*** Supplied data

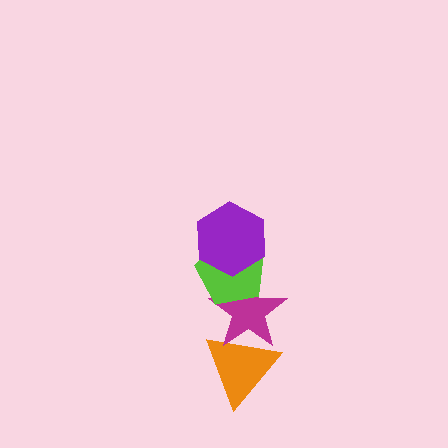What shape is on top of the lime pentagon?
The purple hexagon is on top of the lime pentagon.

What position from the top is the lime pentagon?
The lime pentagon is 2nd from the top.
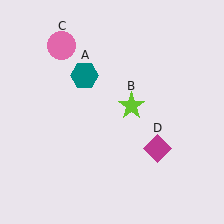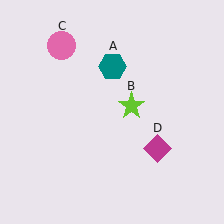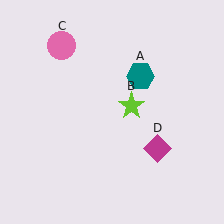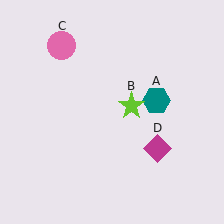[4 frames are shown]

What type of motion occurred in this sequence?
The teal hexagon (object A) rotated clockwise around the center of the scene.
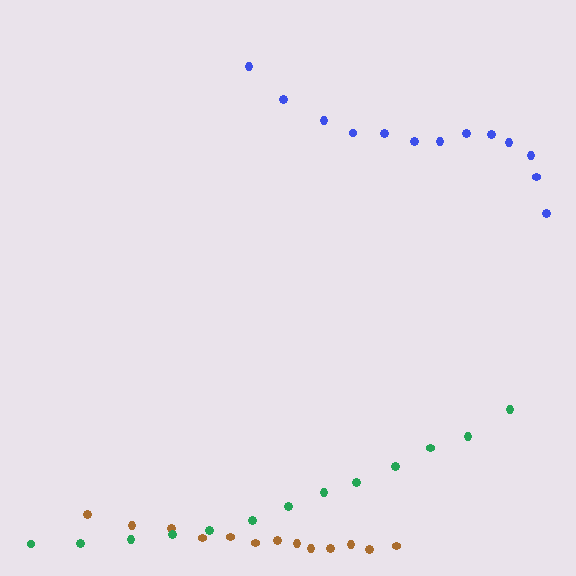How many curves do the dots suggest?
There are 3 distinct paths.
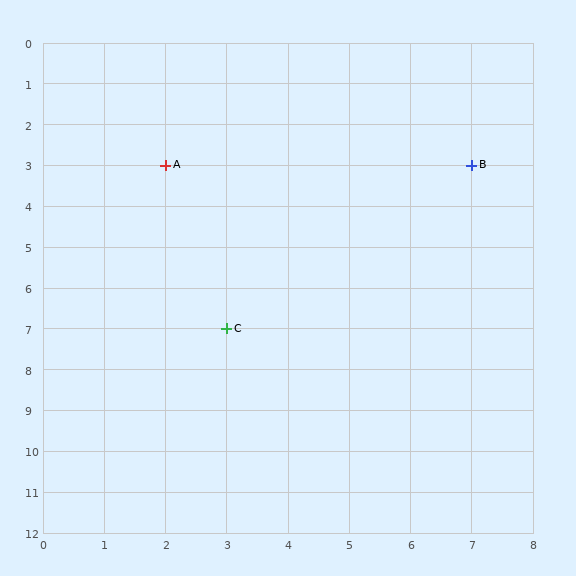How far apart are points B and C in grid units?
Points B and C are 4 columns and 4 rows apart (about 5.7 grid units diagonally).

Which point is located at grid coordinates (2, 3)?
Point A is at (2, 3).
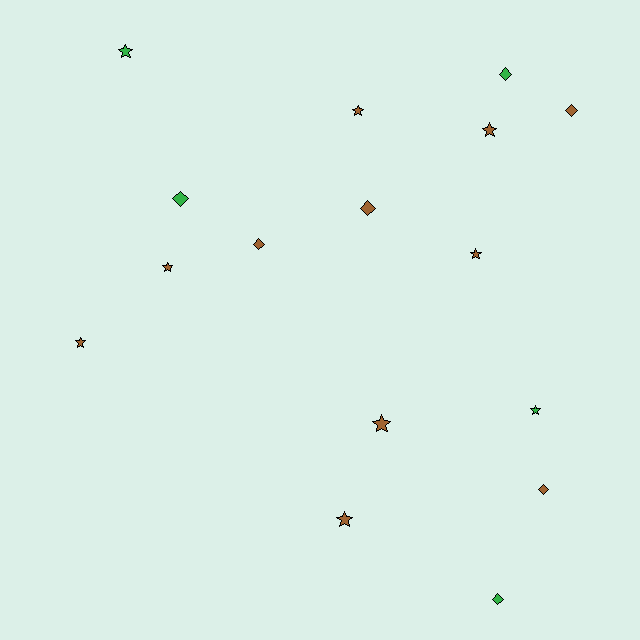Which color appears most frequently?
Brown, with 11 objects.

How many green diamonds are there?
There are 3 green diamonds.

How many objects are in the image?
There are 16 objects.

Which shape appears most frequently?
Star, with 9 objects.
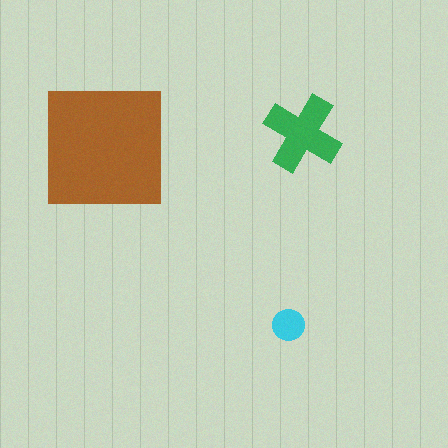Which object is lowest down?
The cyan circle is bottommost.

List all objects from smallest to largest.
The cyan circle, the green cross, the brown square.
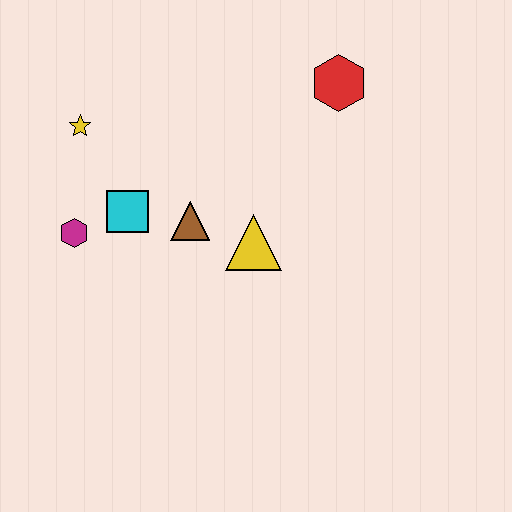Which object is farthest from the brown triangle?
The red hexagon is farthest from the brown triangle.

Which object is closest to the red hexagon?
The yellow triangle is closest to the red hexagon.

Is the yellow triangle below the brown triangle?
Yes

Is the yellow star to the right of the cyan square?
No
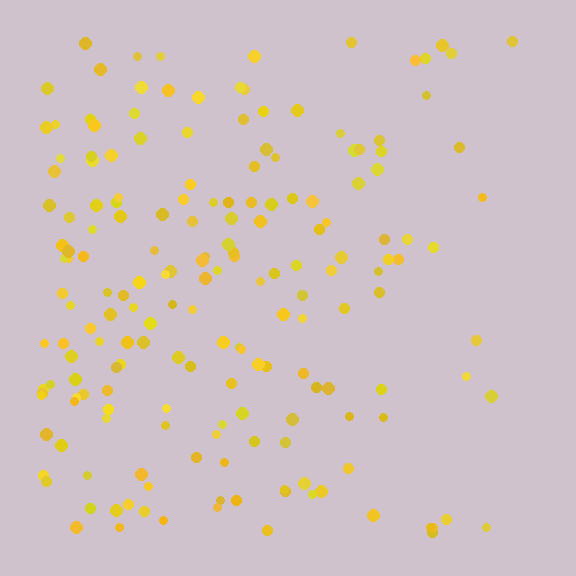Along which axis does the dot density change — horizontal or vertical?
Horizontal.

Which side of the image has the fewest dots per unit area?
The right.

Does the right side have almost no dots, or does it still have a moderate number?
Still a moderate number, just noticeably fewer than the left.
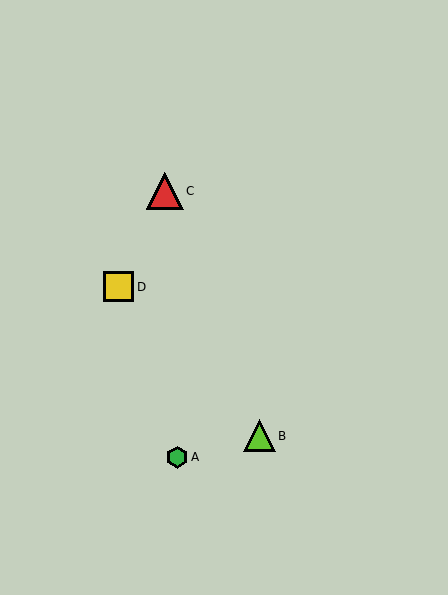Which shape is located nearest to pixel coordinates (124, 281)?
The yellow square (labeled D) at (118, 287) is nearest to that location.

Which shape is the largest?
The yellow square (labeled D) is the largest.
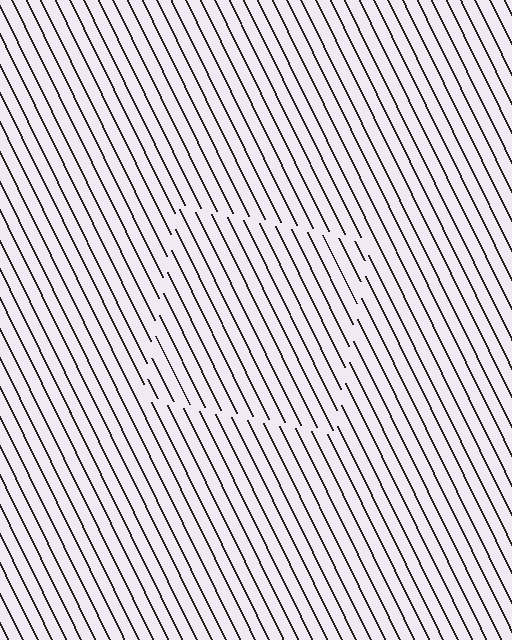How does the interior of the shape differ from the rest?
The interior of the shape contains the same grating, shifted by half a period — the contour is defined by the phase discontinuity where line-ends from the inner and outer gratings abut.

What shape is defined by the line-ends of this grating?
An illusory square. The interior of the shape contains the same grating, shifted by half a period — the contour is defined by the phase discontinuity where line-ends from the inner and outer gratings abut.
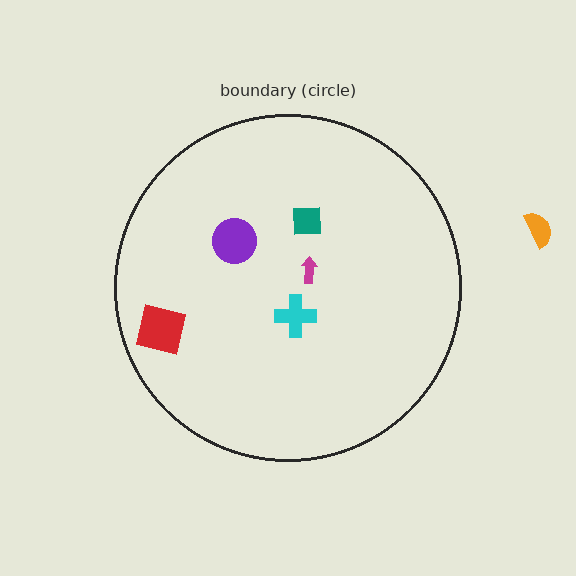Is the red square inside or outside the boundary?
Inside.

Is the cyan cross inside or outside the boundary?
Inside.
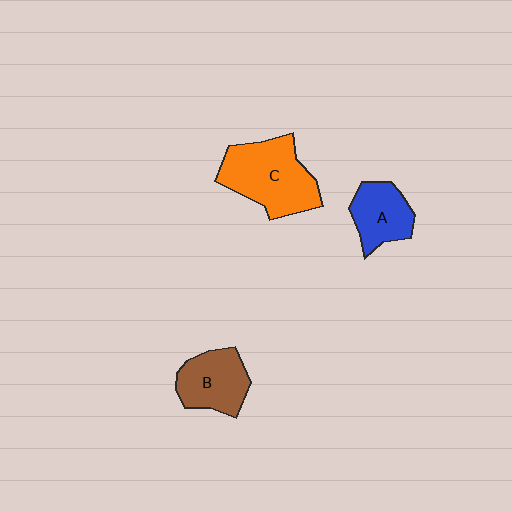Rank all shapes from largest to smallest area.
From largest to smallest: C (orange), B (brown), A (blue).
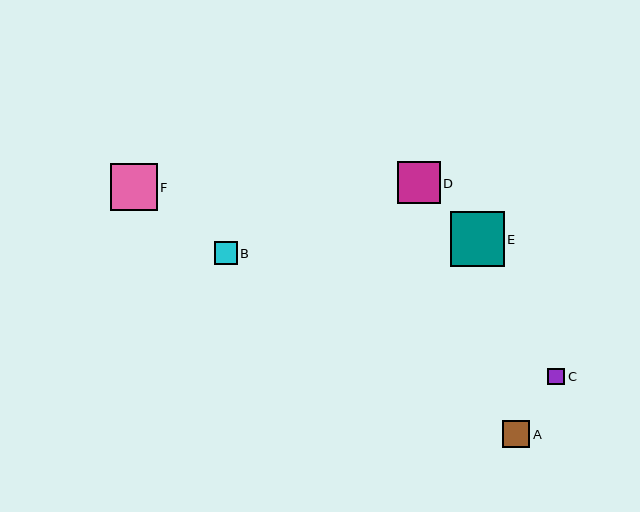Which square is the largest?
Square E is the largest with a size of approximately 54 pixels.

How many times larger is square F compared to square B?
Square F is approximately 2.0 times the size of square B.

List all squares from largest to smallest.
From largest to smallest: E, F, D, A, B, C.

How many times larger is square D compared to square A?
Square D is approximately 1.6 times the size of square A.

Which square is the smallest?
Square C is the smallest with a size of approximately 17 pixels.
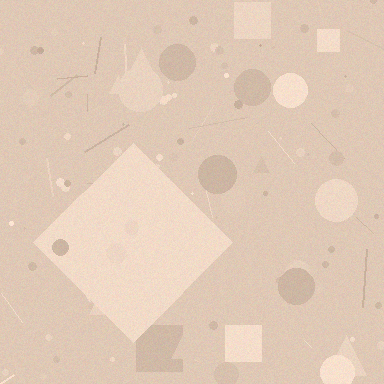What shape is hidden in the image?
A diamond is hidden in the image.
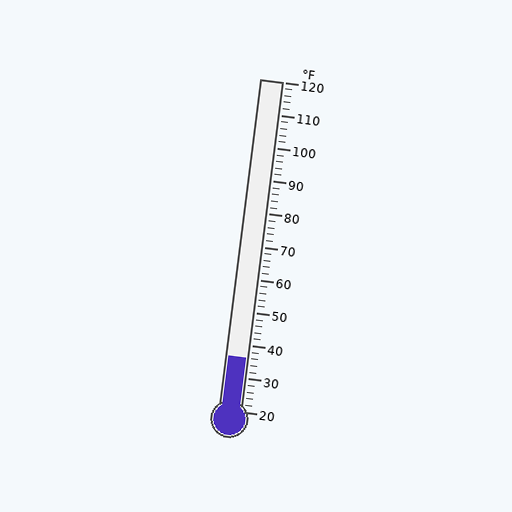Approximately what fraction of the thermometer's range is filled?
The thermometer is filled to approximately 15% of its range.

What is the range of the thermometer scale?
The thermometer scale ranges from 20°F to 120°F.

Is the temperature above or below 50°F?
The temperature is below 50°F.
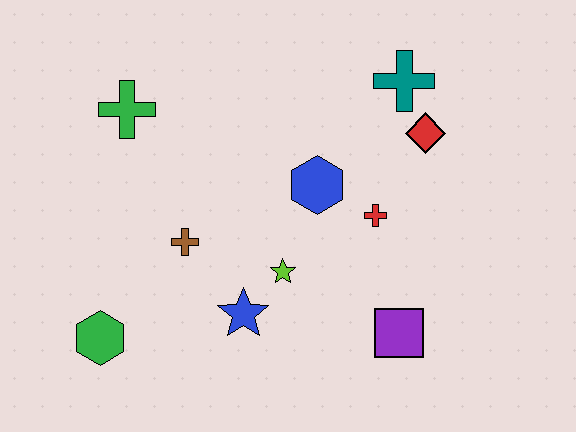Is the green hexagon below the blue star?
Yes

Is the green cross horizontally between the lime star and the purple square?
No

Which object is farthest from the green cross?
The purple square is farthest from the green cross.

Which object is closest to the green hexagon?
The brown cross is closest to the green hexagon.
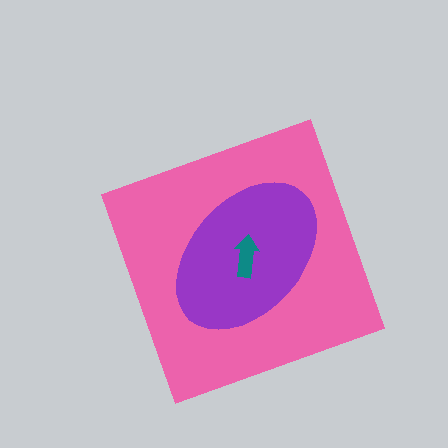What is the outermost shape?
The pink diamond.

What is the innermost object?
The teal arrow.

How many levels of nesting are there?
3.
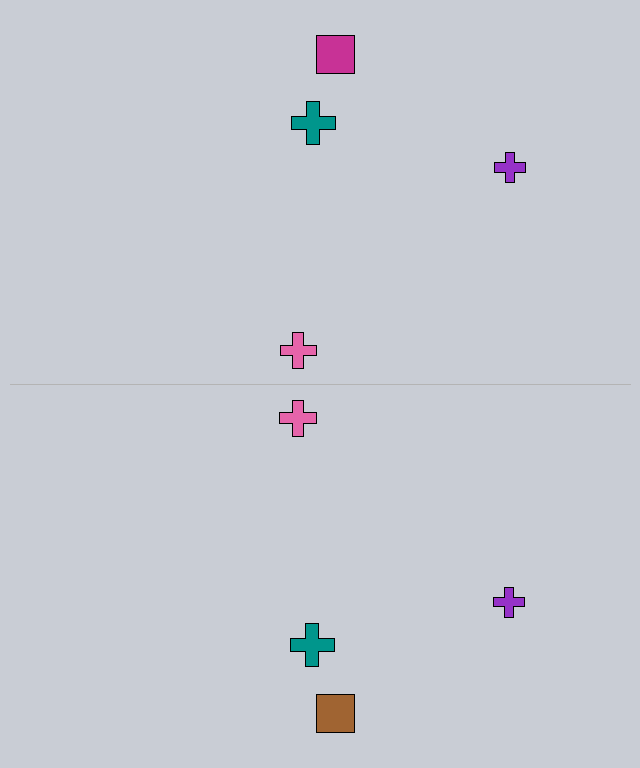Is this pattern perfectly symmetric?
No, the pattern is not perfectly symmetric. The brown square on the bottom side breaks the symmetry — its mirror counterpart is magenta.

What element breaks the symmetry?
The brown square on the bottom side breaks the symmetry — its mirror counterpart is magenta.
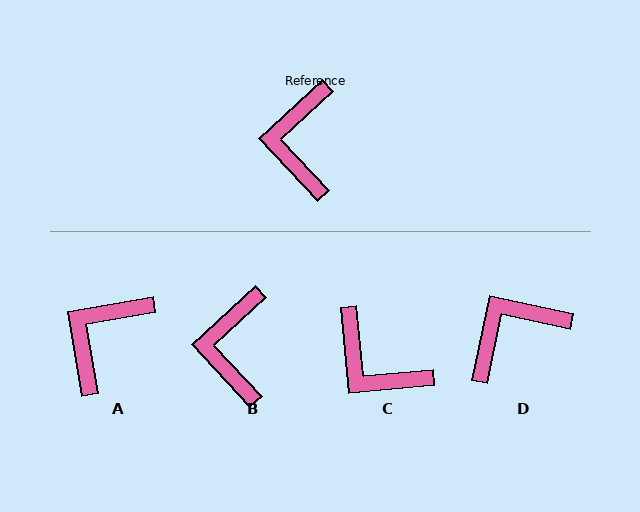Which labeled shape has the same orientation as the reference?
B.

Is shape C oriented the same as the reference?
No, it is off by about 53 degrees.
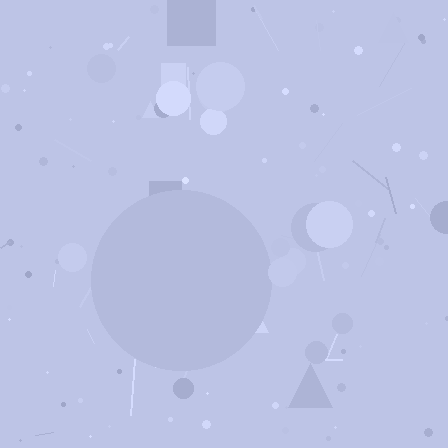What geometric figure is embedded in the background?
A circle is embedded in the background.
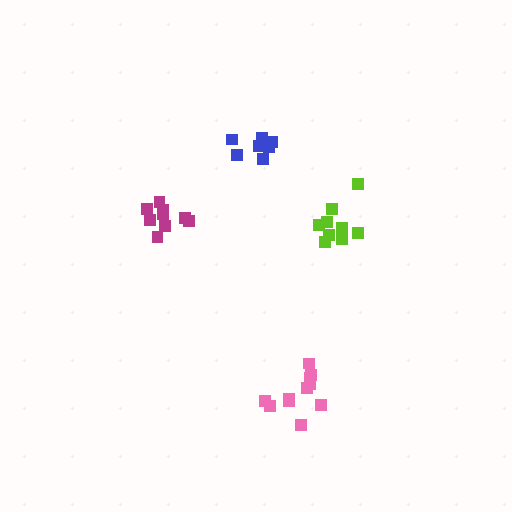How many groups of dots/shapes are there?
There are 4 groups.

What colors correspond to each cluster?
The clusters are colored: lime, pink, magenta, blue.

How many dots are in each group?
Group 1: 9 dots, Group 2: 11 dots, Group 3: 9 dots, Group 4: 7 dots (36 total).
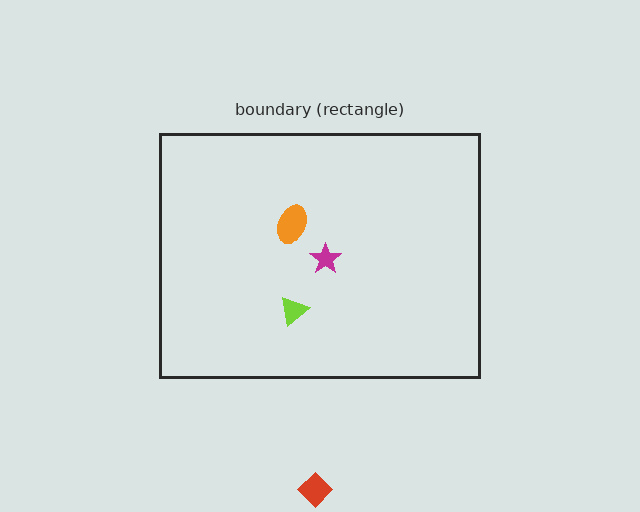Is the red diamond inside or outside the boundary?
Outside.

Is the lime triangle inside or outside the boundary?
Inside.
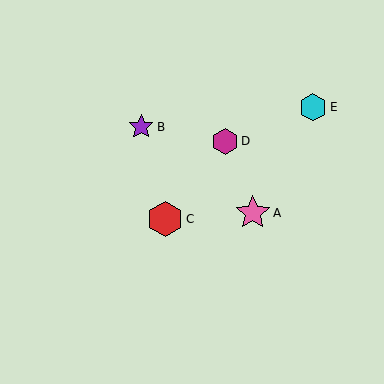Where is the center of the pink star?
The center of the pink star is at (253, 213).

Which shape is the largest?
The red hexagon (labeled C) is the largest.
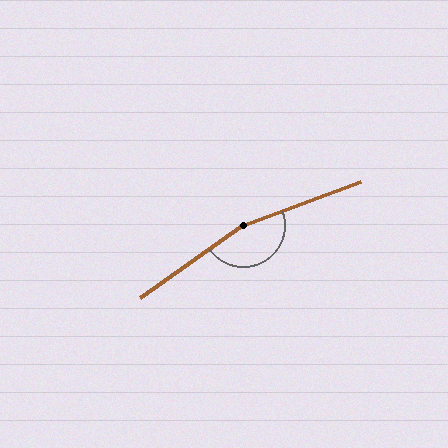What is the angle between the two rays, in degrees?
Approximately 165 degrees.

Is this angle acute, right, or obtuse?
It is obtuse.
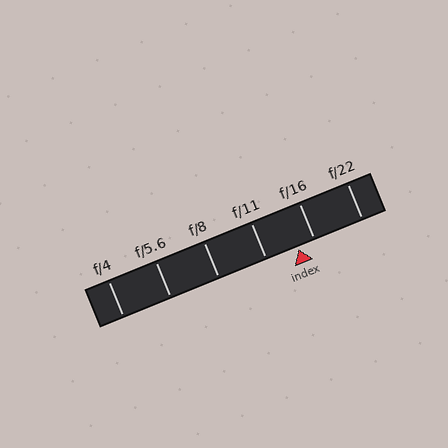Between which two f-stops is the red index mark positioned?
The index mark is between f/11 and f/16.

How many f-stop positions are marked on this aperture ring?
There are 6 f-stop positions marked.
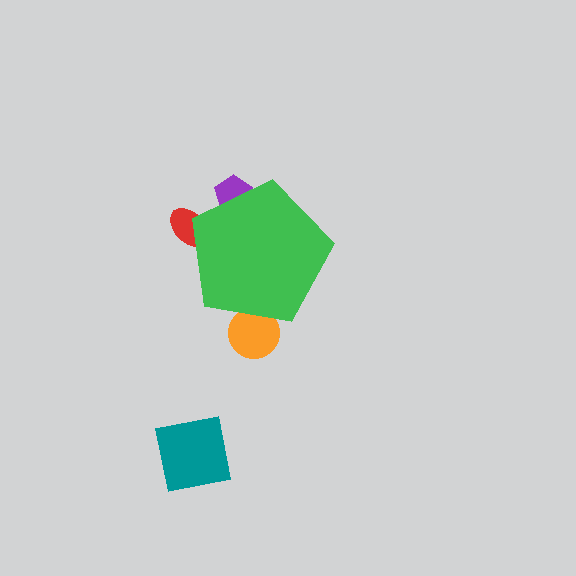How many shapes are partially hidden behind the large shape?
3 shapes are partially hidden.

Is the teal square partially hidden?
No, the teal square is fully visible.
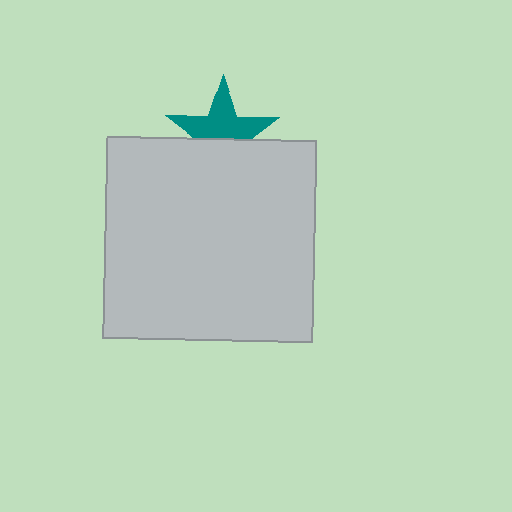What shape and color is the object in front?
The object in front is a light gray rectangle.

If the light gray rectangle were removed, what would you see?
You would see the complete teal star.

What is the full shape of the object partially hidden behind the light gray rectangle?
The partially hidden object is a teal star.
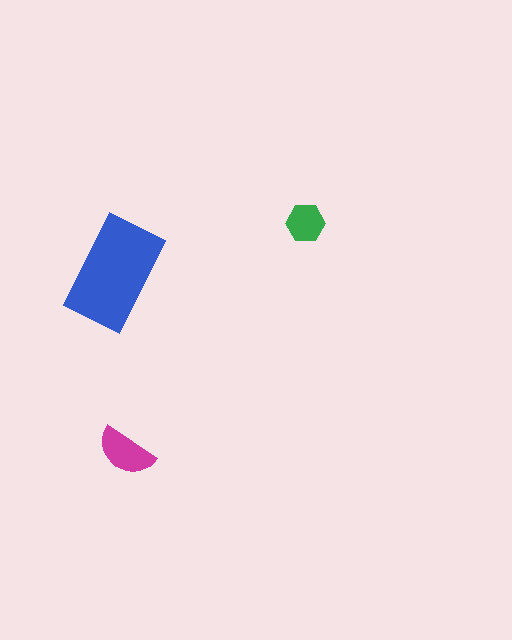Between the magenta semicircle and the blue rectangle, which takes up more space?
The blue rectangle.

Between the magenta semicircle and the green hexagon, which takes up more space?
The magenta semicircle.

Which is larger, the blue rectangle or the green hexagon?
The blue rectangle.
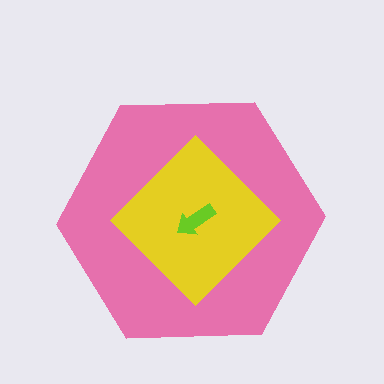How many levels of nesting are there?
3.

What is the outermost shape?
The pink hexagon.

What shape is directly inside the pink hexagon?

******

■ Your task
Only the lines from the one containing "Which is larger, the" through the end of the listing are to be quoted, exactly and with both ends included; pictures are left out.

■ Exercise solution
Which is larger, the blue rectangle or the green hexagon?
The blue rectangle.
How many levels of nesting are there?
3.

What is the outermost shape?
The pink hexagon.

What shape is directly inside the pink hexagon?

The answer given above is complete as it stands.